_WHAT IS BEING ASKED:_ Omit every picture, then give all the entries again exactly.

Items from a dataset

-=-=-=-=-

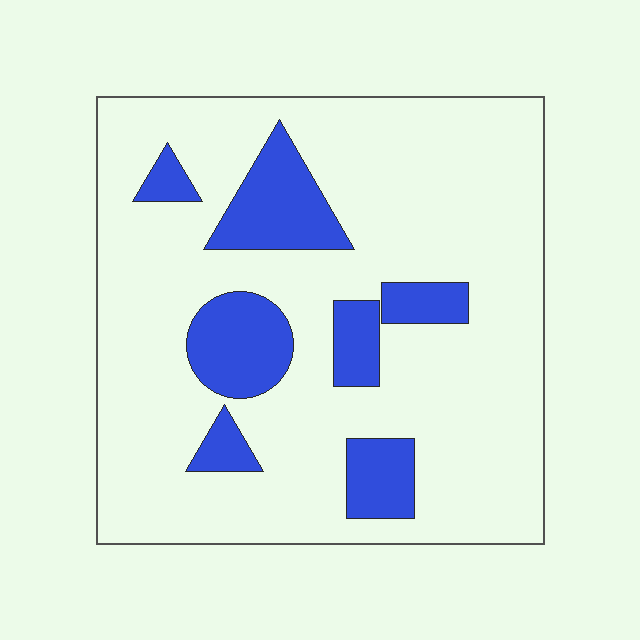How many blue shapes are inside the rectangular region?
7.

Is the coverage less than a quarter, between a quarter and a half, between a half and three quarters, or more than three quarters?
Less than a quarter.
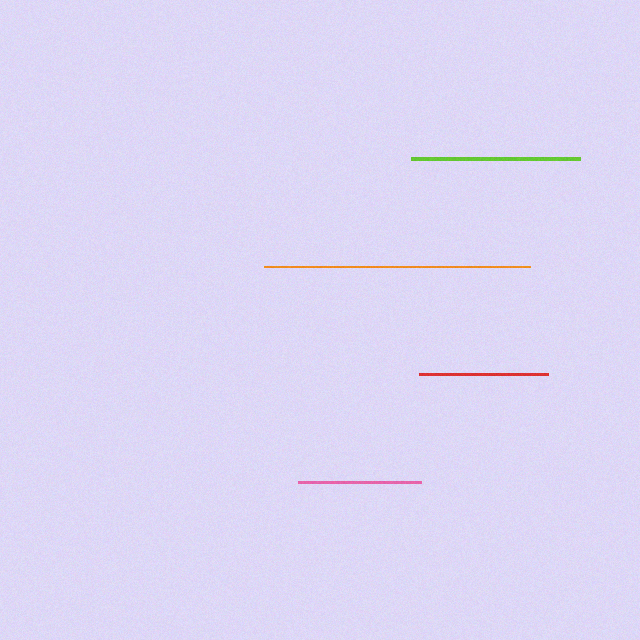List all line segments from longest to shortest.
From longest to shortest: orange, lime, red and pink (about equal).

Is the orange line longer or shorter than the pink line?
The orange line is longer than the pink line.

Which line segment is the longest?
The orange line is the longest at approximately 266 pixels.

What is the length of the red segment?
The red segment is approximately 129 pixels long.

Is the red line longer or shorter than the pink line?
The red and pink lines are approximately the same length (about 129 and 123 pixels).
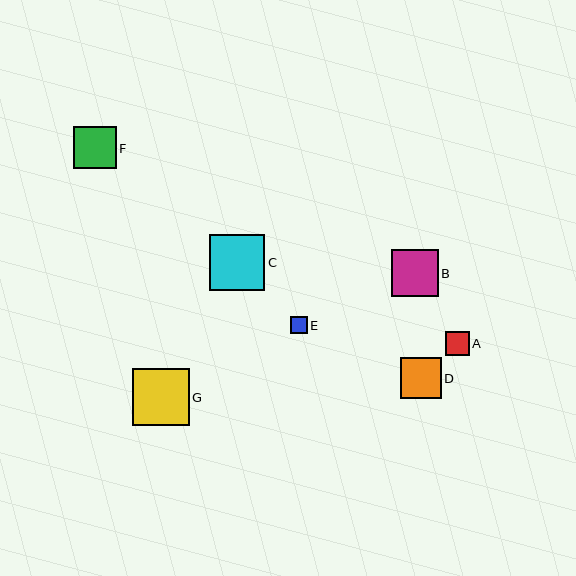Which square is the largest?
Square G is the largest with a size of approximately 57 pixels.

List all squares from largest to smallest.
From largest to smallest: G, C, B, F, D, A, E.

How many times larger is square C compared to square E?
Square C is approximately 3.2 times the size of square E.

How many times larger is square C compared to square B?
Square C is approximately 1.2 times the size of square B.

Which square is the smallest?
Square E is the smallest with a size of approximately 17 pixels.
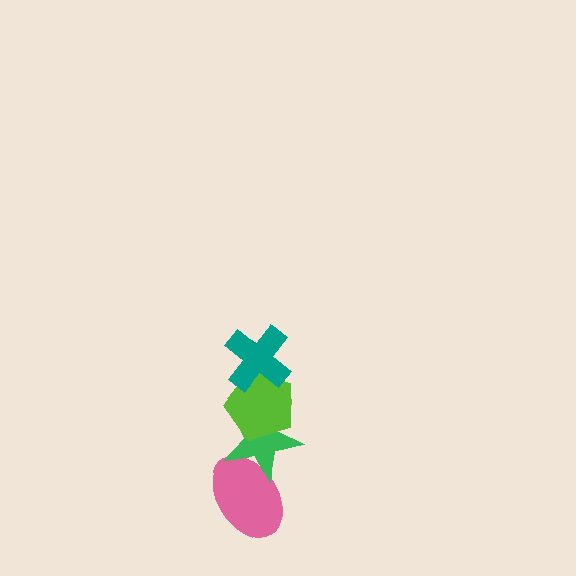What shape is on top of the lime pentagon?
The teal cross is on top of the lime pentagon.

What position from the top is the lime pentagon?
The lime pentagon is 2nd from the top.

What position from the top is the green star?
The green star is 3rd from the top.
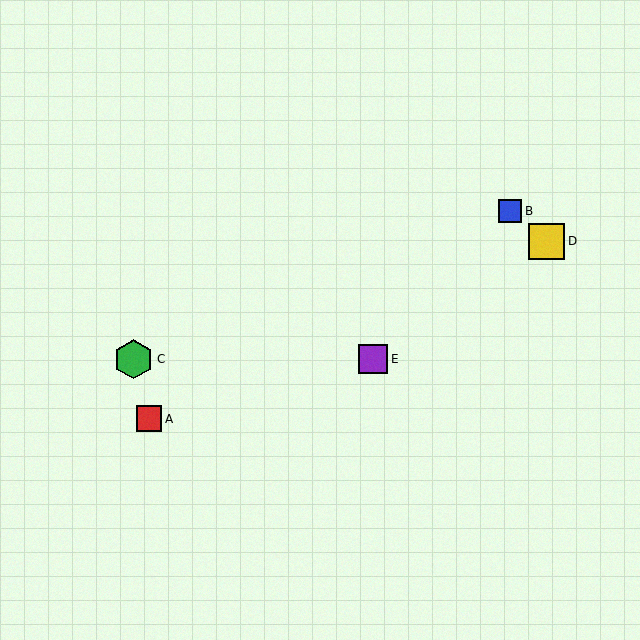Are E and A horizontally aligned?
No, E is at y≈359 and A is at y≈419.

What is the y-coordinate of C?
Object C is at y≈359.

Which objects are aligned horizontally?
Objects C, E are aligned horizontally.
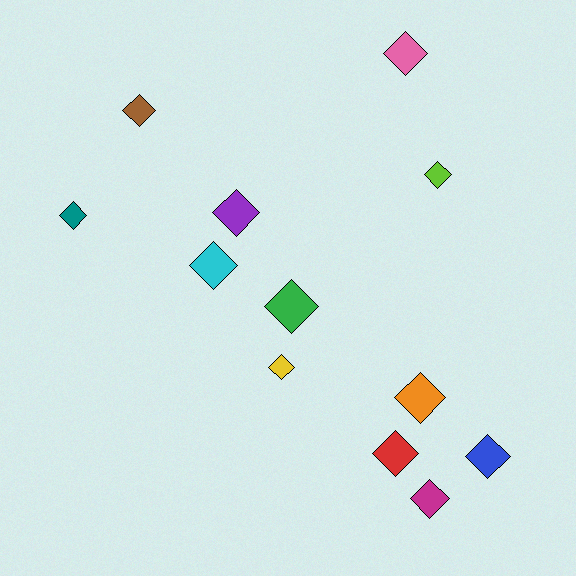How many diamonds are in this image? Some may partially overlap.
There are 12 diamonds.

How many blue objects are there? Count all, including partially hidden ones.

-=-=-=-=-

_TASK RESPONSE:_
How many blue shapes are inside the rectangular region?
7.

Is the coverage less than a quarter, between a quarter and a half, between a half and three quarters, or more than three quarters?
Less than a quarter.
List all line segments from longest to shortest.
From longest to shortest: orange, lime, red and pink (about equal).

Is the orange line longer or shorter than the pink line?
The orange line is longer than the pink line.

Which line segment is the longest?
The orange line is the longest at approximately 266 pixels.

What is the length of the red segment?
The red segment is approximately 129 pixels long.

Is the red line longer or shorter than the pink line?
The red and pink lines are approximately the same length (about 129 and 123 pixels).
Which square is the largest?
Square G is the largest with a size of approximately 57 pixels.

List all squares from largest to smallest.
From largest to smallest: G, C, B, F, D, A, E.

How many times larger is square C compared to square E?
Square C is approximately 3.2 times the size of square E.

How many times larger is square C compared to square B?
Square C is approximately 1.2 times the size of square B.

Which square is the smallest?
Square E is the smallest with a size of approximately 17 pixels.
What shape is on top of the lime pentagon?
The teal cross is on top of the lime pentagon.

What position from the top is the lime pentagon?
The lime pentagon is 2nd from the top.

What position from the top is the green star?
The green star is 3rd from the top.
Are E and A horizontally aligned?
No, E is at y≈359 and A is at y≈419.

What is the y-coordinate of C?
Object C is at y≈359.

Which objects are aligned horizontally?
Objects C, E are aligned horizontally.
How many diamonds are in this image? Some may partially overlap.
There are 12 diamonds.

How many blue objects are there? Count all, including partially hidden ones.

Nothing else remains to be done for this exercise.